■ Task description: Set down each record below precisely, skipping the pictures.

■ Dataset rows:
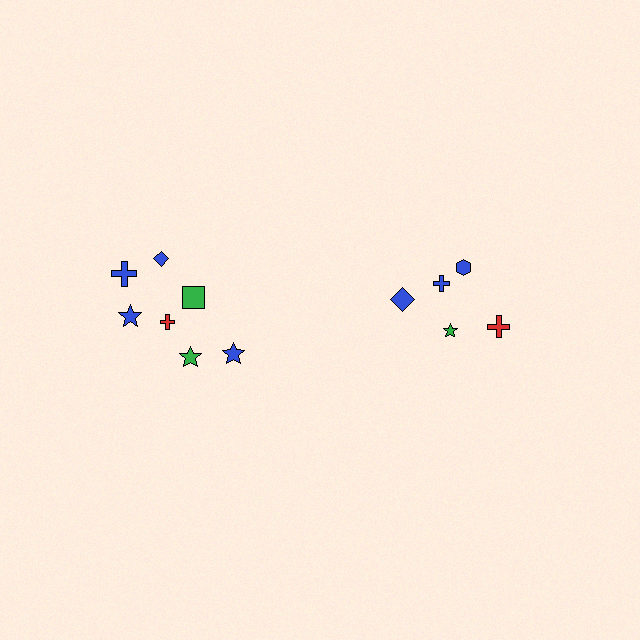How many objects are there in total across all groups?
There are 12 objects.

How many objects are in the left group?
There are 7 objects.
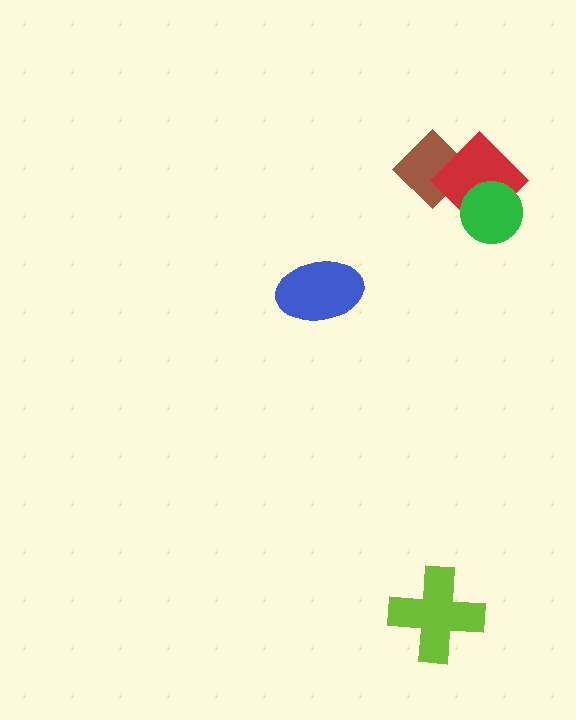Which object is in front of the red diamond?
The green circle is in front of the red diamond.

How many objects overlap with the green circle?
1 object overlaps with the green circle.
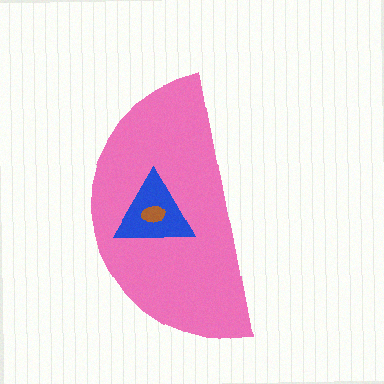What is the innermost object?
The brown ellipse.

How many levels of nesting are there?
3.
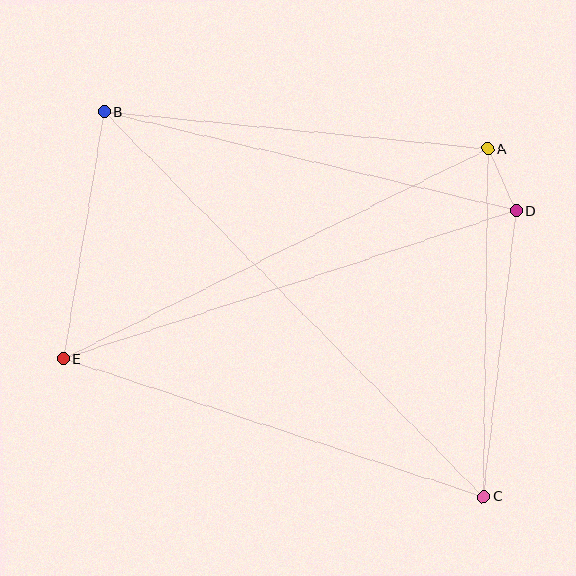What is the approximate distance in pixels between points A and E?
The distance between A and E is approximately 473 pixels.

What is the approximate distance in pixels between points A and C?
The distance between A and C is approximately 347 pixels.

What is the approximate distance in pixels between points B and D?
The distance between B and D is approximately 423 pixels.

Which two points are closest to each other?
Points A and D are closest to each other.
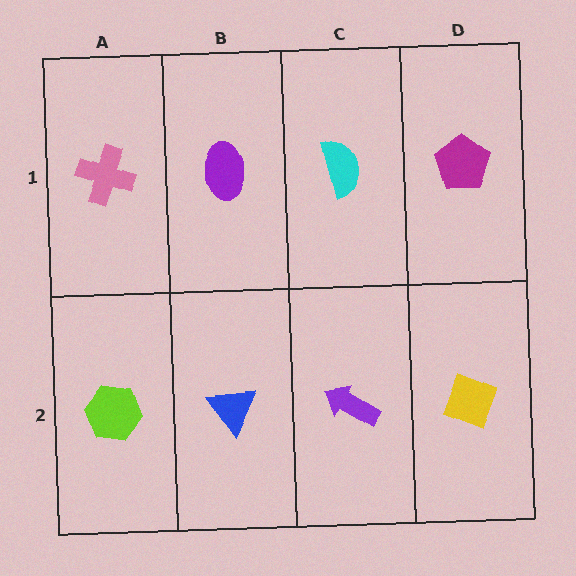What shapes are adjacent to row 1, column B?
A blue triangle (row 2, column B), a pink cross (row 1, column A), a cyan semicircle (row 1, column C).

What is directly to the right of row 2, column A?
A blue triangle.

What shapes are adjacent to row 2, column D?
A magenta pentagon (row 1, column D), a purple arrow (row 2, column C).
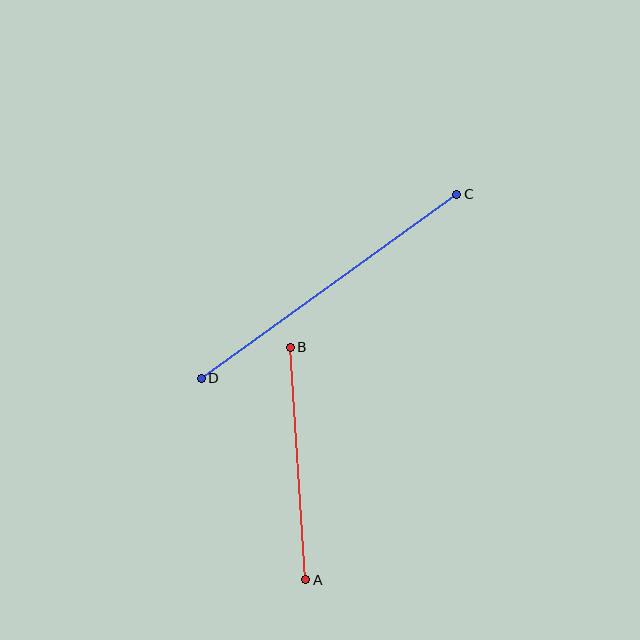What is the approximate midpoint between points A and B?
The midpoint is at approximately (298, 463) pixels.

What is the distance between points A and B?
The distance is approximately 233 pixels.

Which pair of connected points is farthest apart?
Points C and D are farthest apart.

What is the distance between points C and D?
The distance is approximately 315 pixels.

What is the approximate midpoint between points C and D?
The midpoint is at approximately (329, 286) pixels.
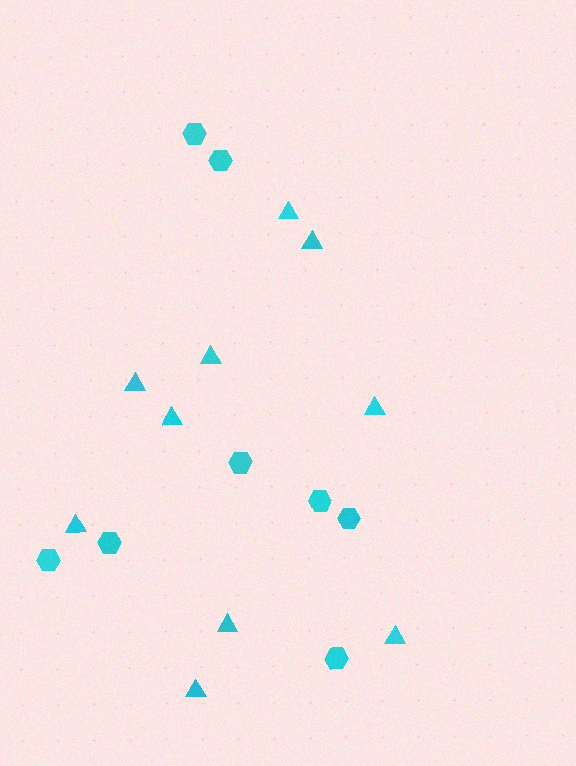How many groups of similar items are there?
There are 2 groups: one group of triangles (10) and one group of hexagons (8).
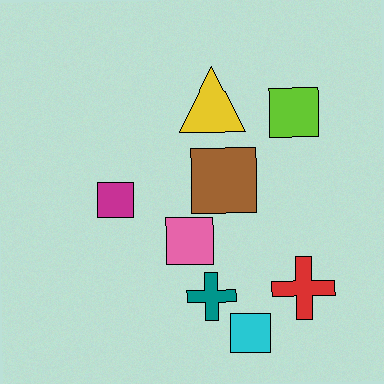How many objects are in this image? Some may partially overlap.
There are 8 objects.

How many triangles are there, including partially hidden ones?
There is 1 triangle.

■ The reply:
How many objects are there in total across all groups?
There are 12 objects.

How many objects are in the left group?
There are 7 objects.
Which object is in front of the red diamond?
The green circle is in front of the red diamond.

How many objects overlap with the green circle?
1 object overlaps with the green circle.
What is the innermost object?
The brown ellipse.

How many levels of nesting are there?
3.
What is the approximate distance in pixels between points A and E?
The distance between A and E is approximately 473 pixels.

What is the approximate distance in pixels between points A and C?
The distance between A and C is approximately 347 pixels.

What is the approximate distance in pixels between points B and D?
The distance between B and D is approximately 423 pixels.

Which two points are closest to each other?
Points A and D are closest to each other.
What shapes are adjacent to row 1, column B?
A blue triangle (row 2, column B), a pink cross (row 1, column A), a cyan semicircle (row 1, column C).

What is directly to the right of row 2, column A?
A blue triangle.

What shapes are adjacent to row 2, column D?
A magenta pentagon (row 1, column D), a purple arrow (row 2, column C).
What is the approximate midpoint between points A and B?
The midpoint is at approximately (298, 463) pixels.

What is the distance between points A and B?
The distance is approximately 233 pixels.

Which pair of connected points is farthest apart?
Points C and D are farthest apart.

What is the distance between points C and D?
The distance is approximately 315 pixels.

What is the approximate midpoint between points C and D?
The midpoint is at approximately (329, 286) pixels.
How many groups of similar items are there?
There are 2 groups: one group of triangles (10) and one group of hexagons (8).
How many objects are in this image? Some may partially overlap.
There are 8 objects.

How many triangles are there, including partially hidden ones?
There is 1 triangle.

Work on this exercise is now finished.